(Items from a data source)
= = =

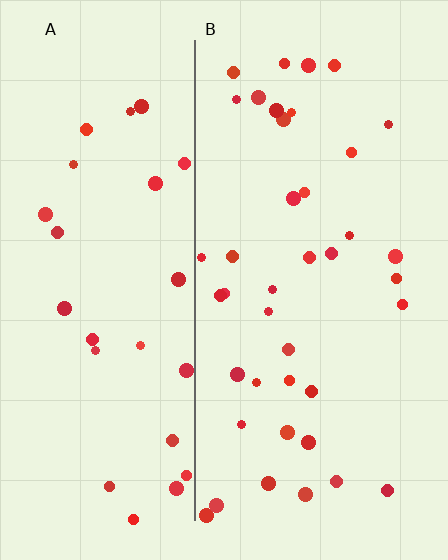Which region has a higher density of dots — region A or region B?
B (the right).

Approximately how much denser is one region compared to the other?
Approximately 1.5× — region B over region A.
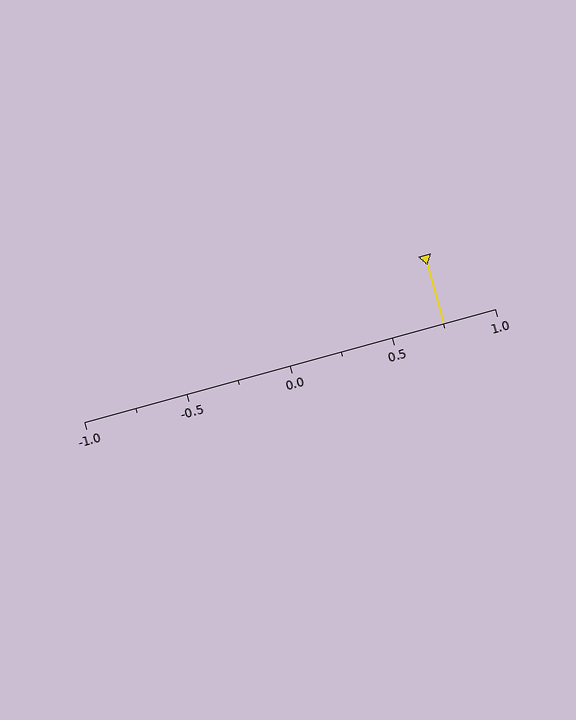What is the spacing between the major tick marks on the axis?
The major ticks are spaced 0.5 apart.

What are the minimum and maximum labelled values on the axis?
The axis runs from -1.0 to 1.0.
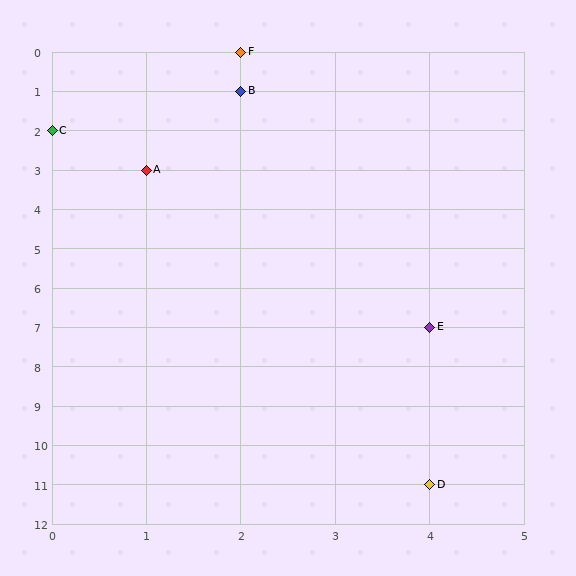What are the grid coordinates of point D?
Point D is at grid coordinates (4, 11).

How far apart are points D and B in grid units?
Points D and B are 2 columns and 10 rows apart (about 10.2 grid units diagonally).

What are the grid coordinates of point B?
Point B is at grid coordinates (2, 1).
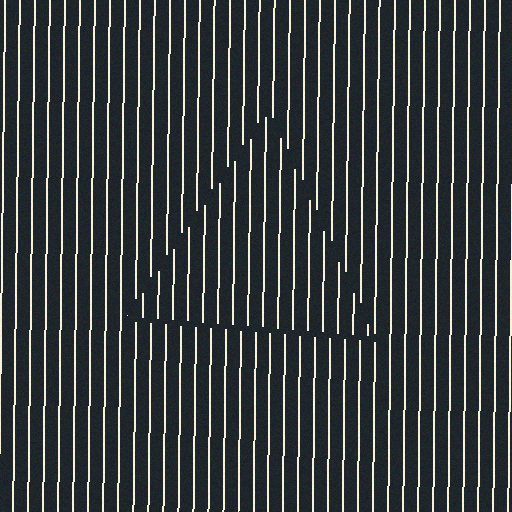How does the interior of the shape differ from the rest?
The interior of the shape contains the same grating, shifted by half a period — the contour is defined by the phase discontinuity where line-ends from the inner and outer gratings abut.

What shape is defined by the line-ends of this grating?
An illusory triangle. The interior of the shape contains the same grating, shifted by half a period — the contour is defined by the phase discontinuity where line-ends from the inner and outer gratings abut.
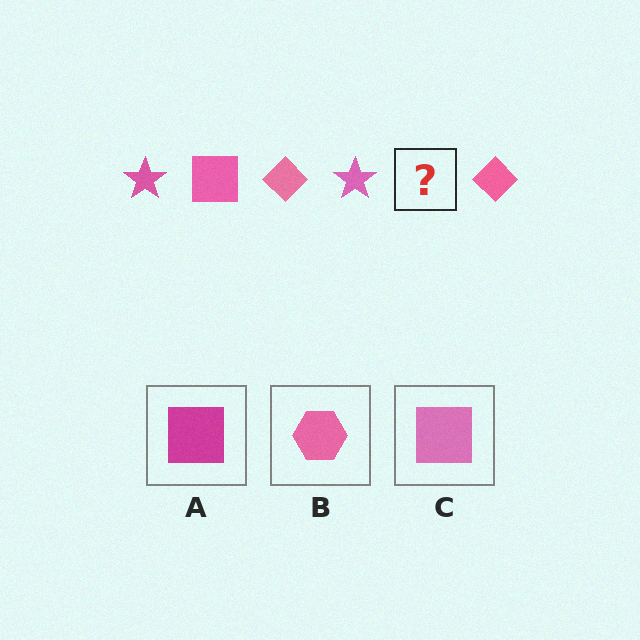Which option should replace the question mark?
Option C.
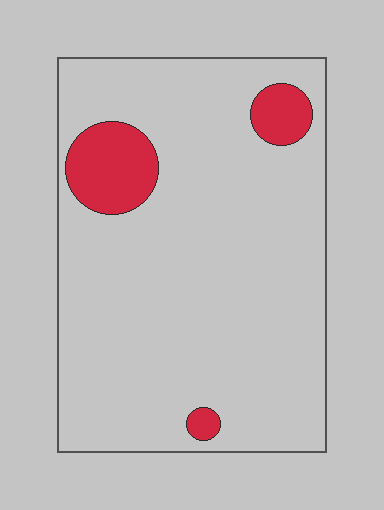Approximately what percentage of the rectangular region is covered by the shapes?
Approximately 10%.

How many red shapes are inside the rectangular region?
3.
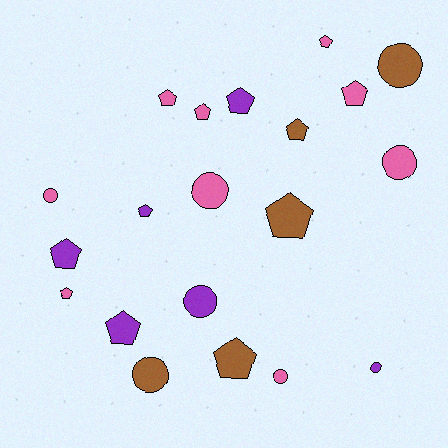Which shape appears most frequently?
Pentagon, with 12 objects.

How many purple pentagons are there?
There are 4 purple pentagons.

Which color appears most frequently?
Pink, with 9 objects.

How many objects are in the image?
There are 20 objects.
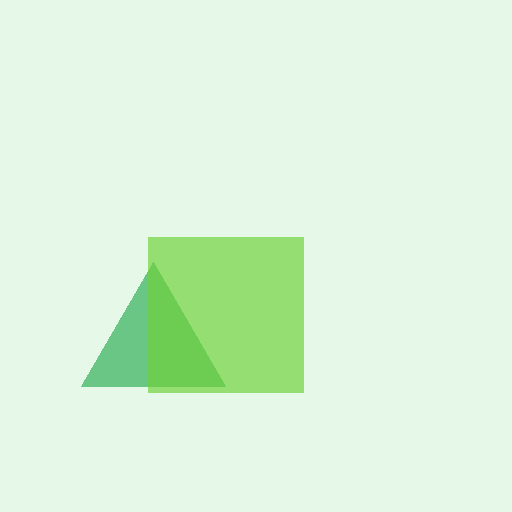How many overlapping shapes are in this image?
There are 2 overlapping shapes in the image.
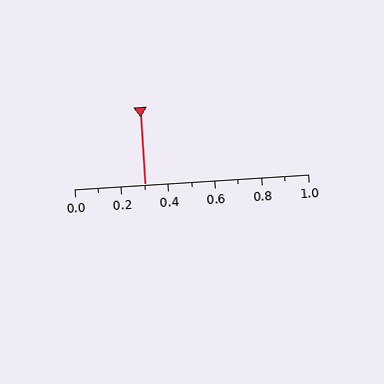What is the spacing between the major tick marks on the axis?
The major ticks are spaced 0.2 apart.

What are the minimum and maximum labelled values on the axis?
The axis runs from 0.0 to 1.0.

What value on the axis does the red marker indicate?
The marker indicates approximately 0.3.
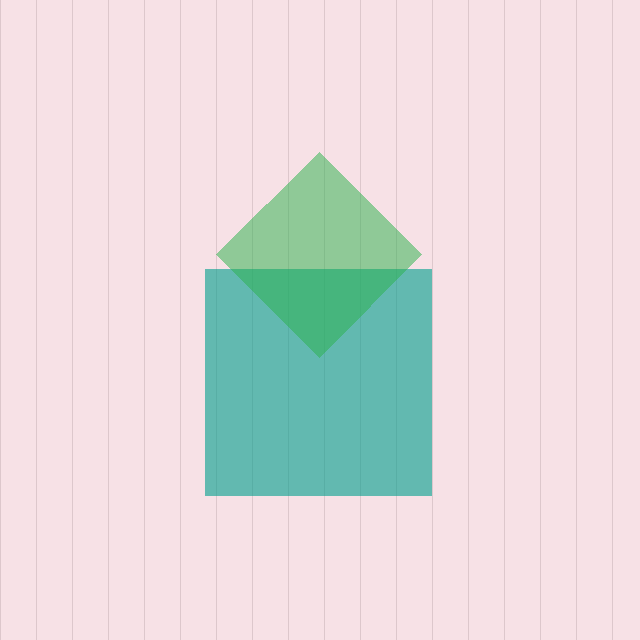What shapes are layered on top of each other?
The layered shapes are: a teal square, a green diamond.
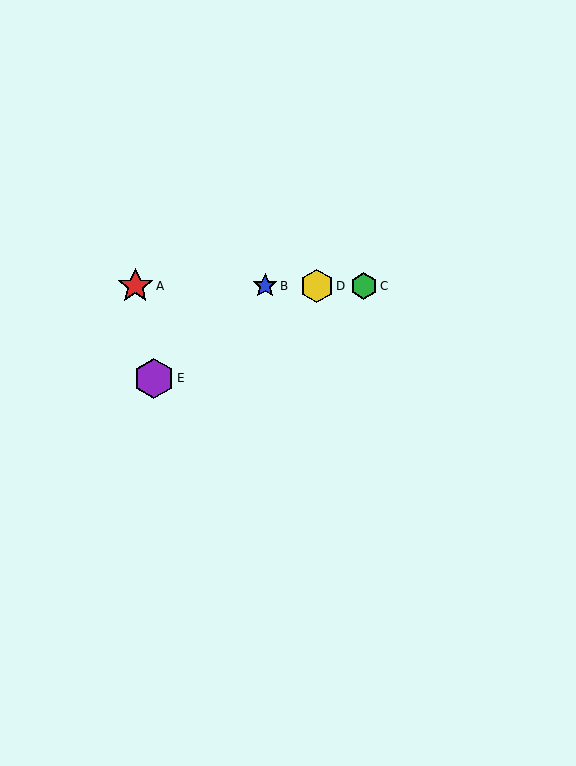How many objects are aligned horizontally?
4 objects (A, B, C, D) are aligned horizontally.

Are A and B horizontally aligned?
Yes, both are at y≈286.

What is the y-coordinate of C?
Object C is at y≈286.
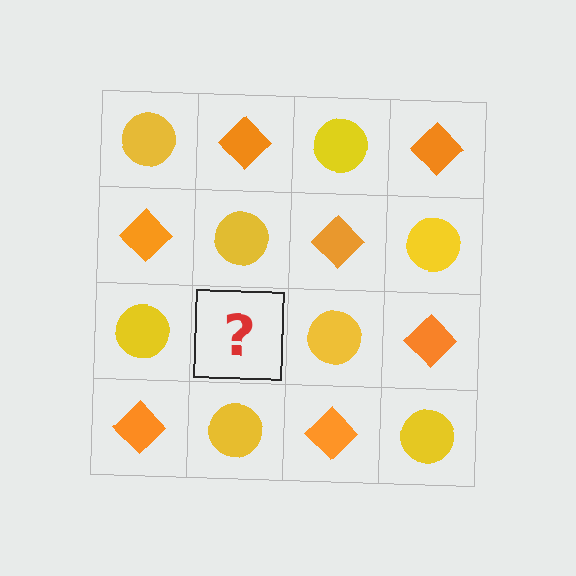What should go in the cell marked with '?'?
The missing cell should contain an orange diamond.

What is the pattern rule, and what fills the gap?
The rule is that it alternates yellow circle and orange diamond in a checkerboard pattern. The gap should be filled with an orange diamond.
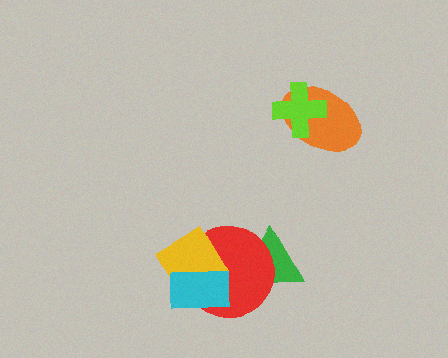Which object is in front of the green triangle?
The red circle is in front of the green triangle.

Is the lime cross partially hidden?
No, no other shape covers it.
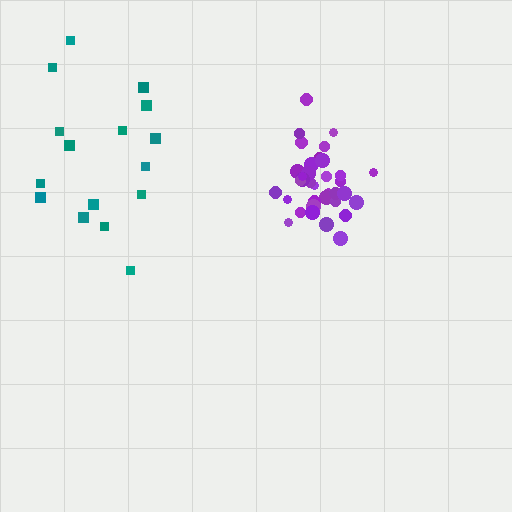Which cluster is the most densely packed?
Purple.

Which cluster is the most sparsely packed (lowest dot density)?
Teal.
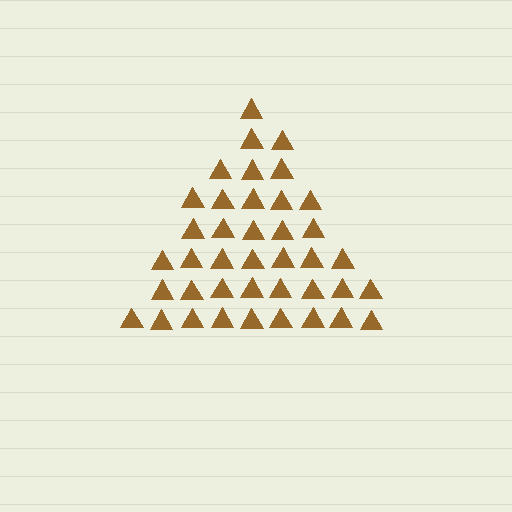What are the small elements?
The small elements are triangles.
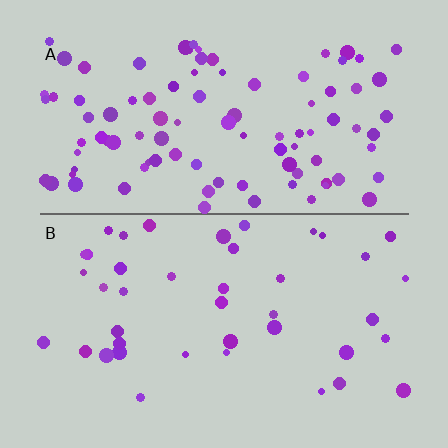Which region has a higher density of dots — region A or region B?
A (the top).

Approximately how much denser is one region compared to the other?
Approximately 2.4× — region A over region B.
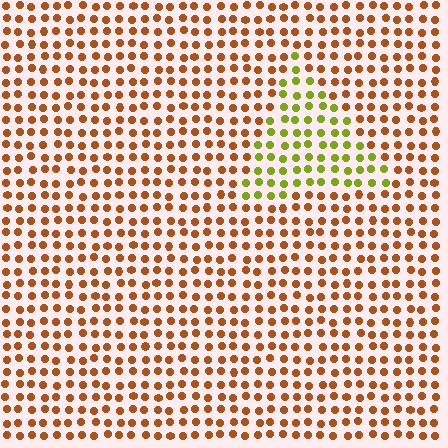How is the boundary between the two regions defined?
The boundary is defined purely by a slight shift in hue (about 56 degrees). Spacing, size, and orientation are identical on both sides.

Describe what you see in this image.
The image is filled with small brown elements in a uniform arrangement. A triangle-shaped region is visible where the elements are tinted to a slightly different hue, forming a subtle color boundary.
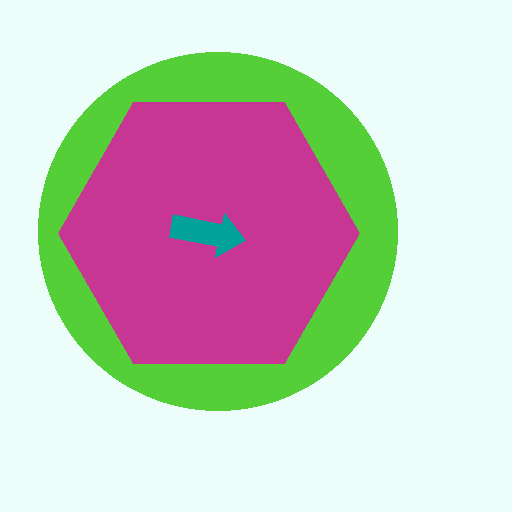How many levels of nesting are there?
3.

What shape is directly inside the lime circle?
The magenta hexagon.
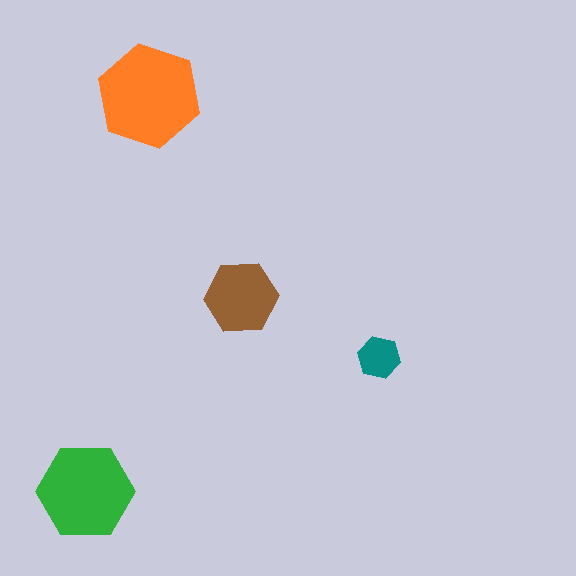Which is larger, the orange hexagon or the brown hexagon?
The orange one.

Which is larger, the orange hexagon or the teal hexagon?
The orange one.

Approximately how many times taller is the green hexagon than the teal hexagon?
About 2 times taller.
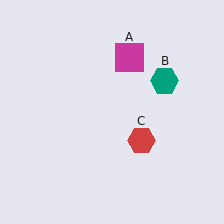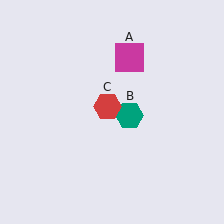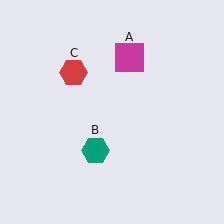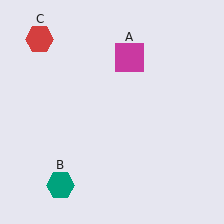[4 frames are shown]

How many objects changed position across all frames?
2 objects changed position: teal hexagon (object B), red hexagon (object C).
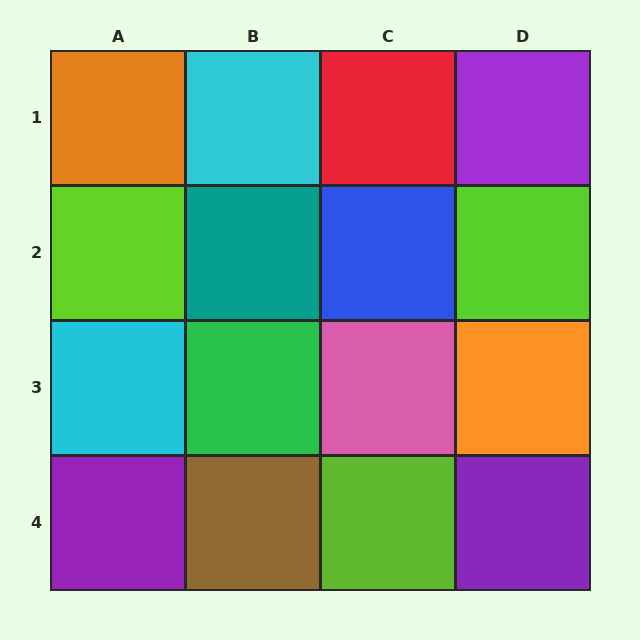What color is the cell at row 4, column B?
Brown.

= = =

> _WHAT YOU HAVE TO DO_:
Print each of the records above exactly as written, leaving no picture in the copy.

> _CORRECT ANSWER_:
Which region has a higher density of dots — region A or region B?
B (the right).

Approximately how much denser is one region compared to the other?
Approximately 1.5× — region B over region A.
What is the spacing between the major tick marks on the axis?
The major ticks are spaced 0.5 apart.

What are the minimum and maximum labelled values on the axis?
The axis runs from -1.0 to 1.0.
What are the grid coordinates of point D?
Point D is at grid coordinates (4, 11).

How far apart are points D and B in grid units?
Points D and B are 2 columns and 10 rows apart (about 10.2 grid units diagonally).

What are the grid coordinates of point B?
Point B is at grid coordinates (2, 1).
How does the interior of the shape differ from the rest?
The interior of the shape contains the same grating, shifted by half a period — the contour is defined by the phase discontinuity where line-ends from the inner and outer gratings abut.

What shape is defined by the line-ends of this grating?
An illusory triangle. The interior of the shape contains the same grating, shifted by half a period — the contour is defined by the phase discontinuity where line-ends from the inner and outer gratings abut.
Which option should replace the question mark?
Option C.
Approximately what percentage of the rectangular region is covered by the shapes?
Approximately 10%.

How many red shapes are inside the rectangular region?
3.
Which shape appears most frequently?
Pentagon, with 12 objects.

How many purple pentagons are there?
There are 4 purple pentagons.

Which color appears most frequently?
Pink, with 9 objects.

How many objects are in the image?
There are 20 objects.
How many overlapping shapes are in this image?
There are 2 overlapping shapes in the image.
What is the spacing between the major tick marks on the axis?
The major ticks are spaced 0.2 apart.

What are the minimum and maximum labelled values on the axis?
The axis runs from 0.0 to 1.0.

What value on the axis does the red marker indicate?
The marker indicates approximately 0.3.
What shapes are layered on top of each other?
The layered shapes are: a teal square, a green diamond.
How many objects are aligned horizontally?
4 objects (A, B, C, D) are aligned horizontally.

Are A and B horizontally aligned?
Yes, both are at y≈286.

What is the y-coordinate of C?
Object C is at y≈286.
What should go in the cell marked with '?'?
The missing cell should contain an orange diamond.

What is the pattern rule, and what fills the gap?
The rule is that it alternates yellow circle and orange diamond in a checkerboard pattern. The gap should be filled with an orange diamond.
Which object is in front of the green triangle?
The red circle is in front of the green triangle.

Is the lime cross partially hidden?
No, no other shape covers it.
Which cluster is the most densely packed?
Purple.

Which cluster is the most sparsely packed (lowest dot density)?
Teal.
What are the small elements?
The small elements are triangles.
Which region has a higher density of dots — region A or region B?
A (the top).

Approximately how much denser is one region compared to the other?
Approximately 2.4× — region A over region B.
How is the boundary between the two regions defined?
The boundary is defined purely by a slight shift in hue (about 56 degrees). Spacing, size, and orientation are identical on both sides.

Describe what you see in this image.
The image is filled with small brown elements in a uniform arrangement. A triangle-shaped region is visible where the elements are tinted to a slightly different hue, forming a subtle color boundary.
How many levels of nesting are there?
3.

What shape is directly inside the lime circle?
The magenta hexagon.
Which is larger, the orange hexagon or the brown hexagon?
The orange one.

Which is larger, the orange hexagon or the teal hexagon?
The orange one.

Approximately how many times taller is the green hexagon than the teal hexagon?
About 2 times taller.
[4 frames are shown]

How many objects changed position across all frames?
2 objects changed position: teal hexagon (object B), red hexagon (object C).
What color is the cell at row 4, column B?
Brown.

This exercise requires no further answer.